BEGIN
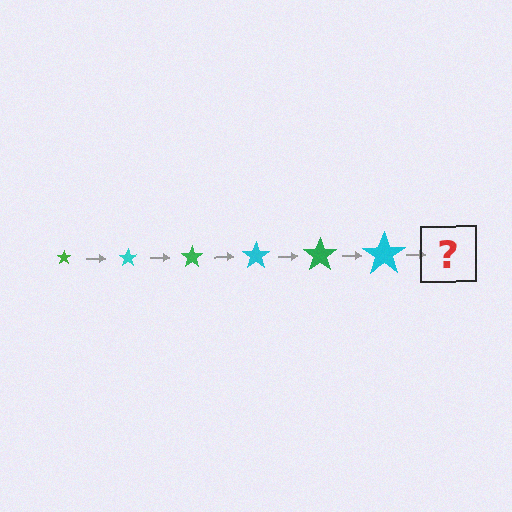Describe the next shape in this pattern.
It should be a green star, larger than the previous one.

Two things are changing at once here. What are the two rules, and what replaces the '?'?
The two rules are that the star grows larger each step and the color cycles through green and cyan. The '?' should be a green star, larger than the previous one.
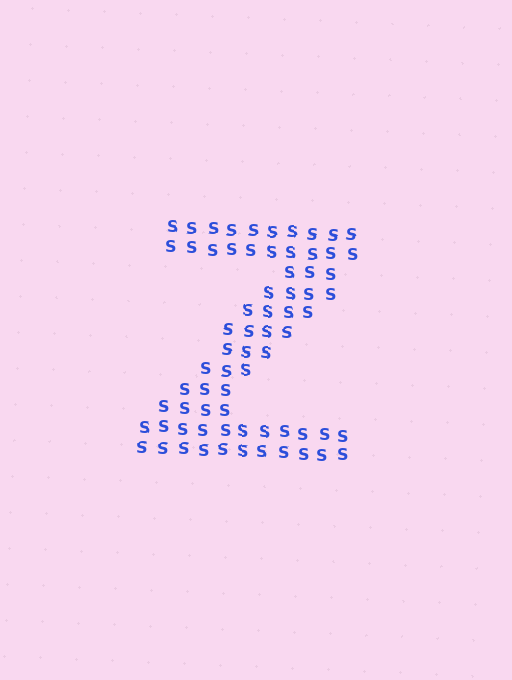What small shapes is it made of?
It is made of small letter S's.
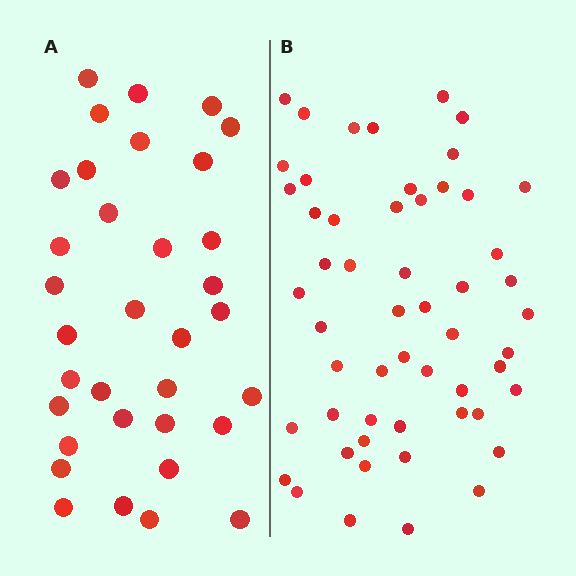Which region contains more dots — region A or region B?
Region B (the right region) has more dots.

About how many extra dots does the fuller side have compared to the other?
Region B has approximately 20 more dots than region A.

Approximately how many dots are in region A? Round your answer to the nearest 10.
About 30 dots. (The exact count is 34, which rounds to 30.)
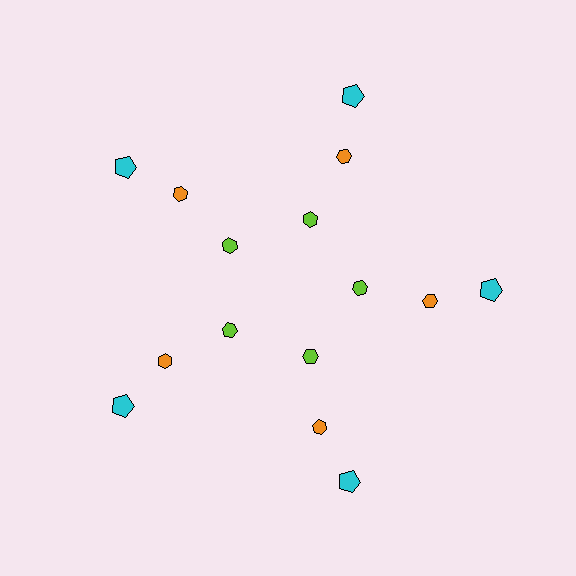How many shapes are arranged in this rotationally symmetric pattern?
There are 15 shapes, arranged in 5 groups of 3.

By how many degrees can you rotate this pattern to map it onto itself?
END
AIM:
Copy exactly the lines from the one containing "How many shapes" through the last line of the records above, including both, and omit every picture.

OUTPUT OF THE EXERCISE:
How many shapes are arranged in this rotationally symmetric pattern?
There are 15 shapes, arranged in 5 groups of 3.

By how many degrees can you rotate this pattern to map it onto itself?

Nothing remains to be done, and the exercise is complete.